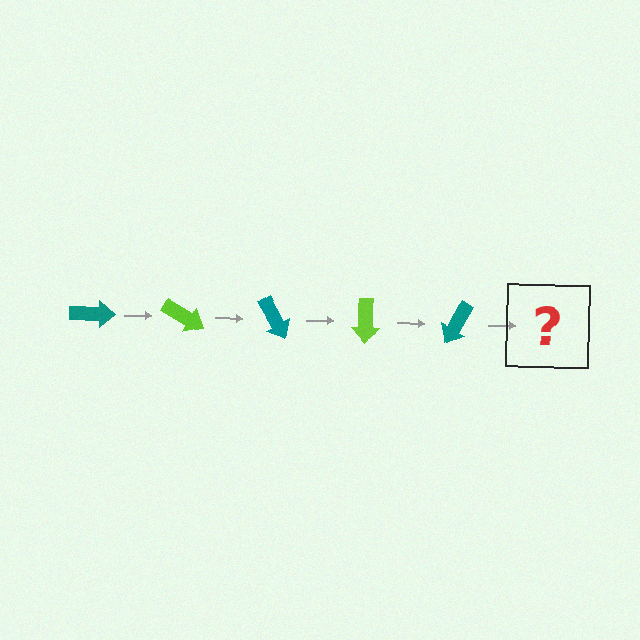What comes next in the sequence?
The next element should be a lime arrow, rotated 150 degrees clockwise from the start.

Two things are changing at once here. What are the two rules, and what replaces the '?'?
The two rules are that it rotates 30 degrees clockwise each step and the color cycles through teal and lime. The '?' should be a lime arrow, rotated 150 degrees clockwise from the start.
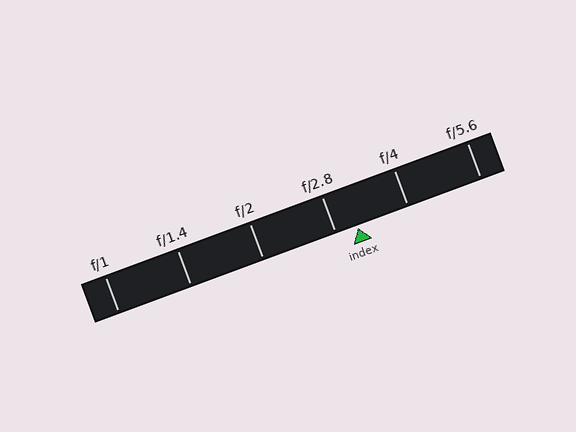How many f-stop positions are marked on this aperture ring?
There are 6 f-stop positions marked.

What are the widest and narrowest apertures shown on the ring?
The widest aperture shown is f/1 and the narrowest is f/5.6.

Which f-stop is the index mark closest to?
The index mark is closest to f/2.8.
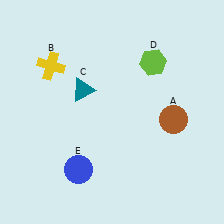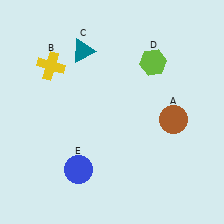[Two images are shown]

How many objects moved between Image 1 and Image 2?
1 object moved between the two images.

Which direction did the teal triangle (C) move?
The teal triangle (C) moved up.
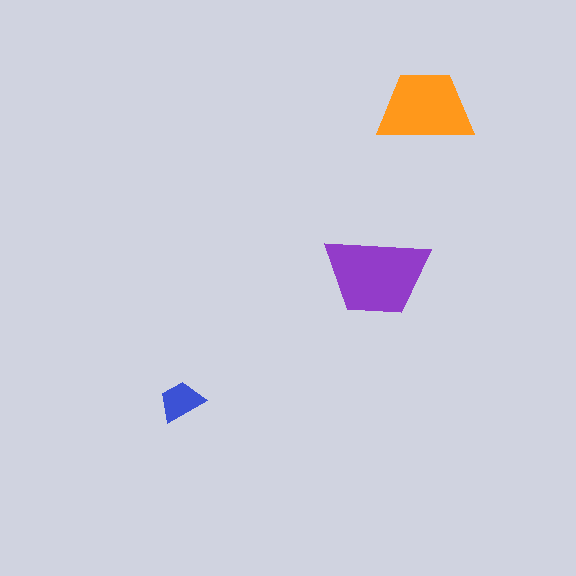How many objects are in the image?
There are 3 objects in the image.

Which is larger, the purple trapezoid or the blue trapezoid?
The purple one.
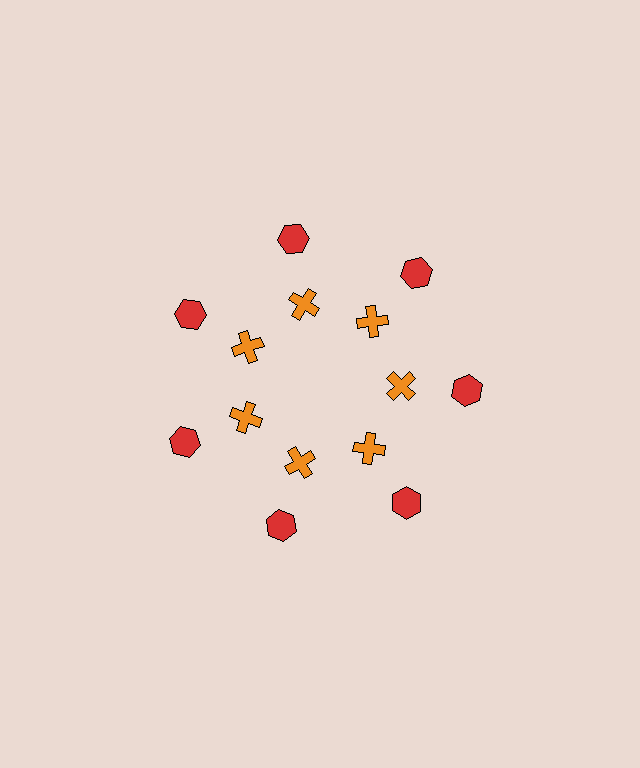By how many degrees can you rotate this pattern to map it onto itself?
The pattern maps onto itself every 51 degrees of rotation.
========================
▶ [Aim]
Output precisely the lines in the material above from the line containing "[Two images are shown]" through its last line, and omit pictures.

▶ [Problem solution]
[Two images are shown]

How many objects moved between Image 1 and Image 2?
1 object moved between the two images.

Which direction did the teal triangle (C) move?
The teal triangle (C) moved up.
How many objects are in the image?
There are 3 objects in the image.

Which is larger, the purple trapezoid or the blue trapezoid?
The purple one.
By how many degrees can you rotate this pattern to map it onto itself?
The pattern maps onto itself every 51 degrees of rotation.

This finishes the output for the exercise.